In the listing below, find the line holding "The dots differ" and the line holding "Roughly what percentage". Write out those two lines and all lines between, exactly, and nothing more.

Data shown —
++++++++
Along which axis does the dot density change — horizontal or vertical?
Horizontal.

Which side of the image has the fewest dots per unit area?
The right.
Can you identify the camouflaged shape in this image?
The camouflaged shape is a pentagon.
++++++++
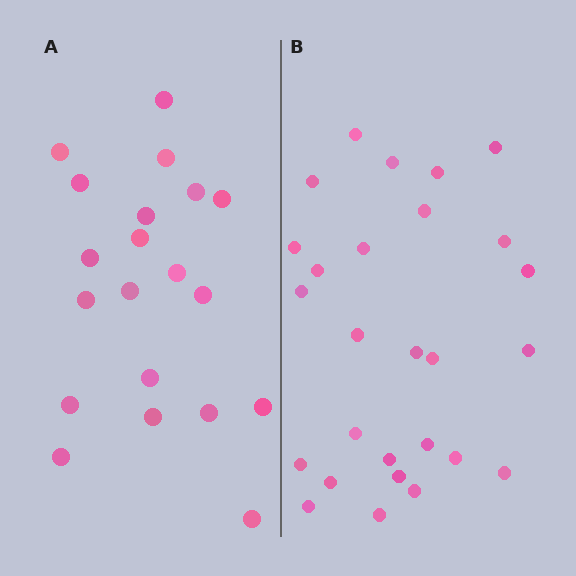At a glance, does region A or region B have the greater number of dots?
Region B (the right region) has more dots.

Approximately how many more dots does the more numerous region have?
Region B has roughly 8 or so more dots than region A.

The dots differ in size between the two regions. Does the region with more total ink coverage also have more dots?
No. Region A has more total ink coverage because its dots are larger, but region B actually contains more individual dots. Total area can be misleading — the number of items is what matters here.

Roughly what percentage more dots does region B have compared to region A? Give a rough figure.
++++++++
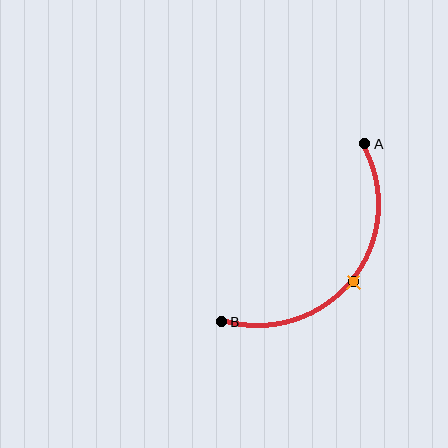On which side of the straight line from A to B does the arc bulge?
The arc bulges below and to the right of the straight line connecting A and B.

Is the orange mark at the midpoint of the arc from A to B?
++++++++
Response below —
The dots differ in size between the two regions. Does the region with more total ink coverage also have more dots?
No. Region A has more total ink coverage because its dots are larger, but region B actually contains more individual dots. Total area can be misleading — the number of items is what matters here.

Roughly what percentage more dots does region B have compared to region A? Give a rough figure.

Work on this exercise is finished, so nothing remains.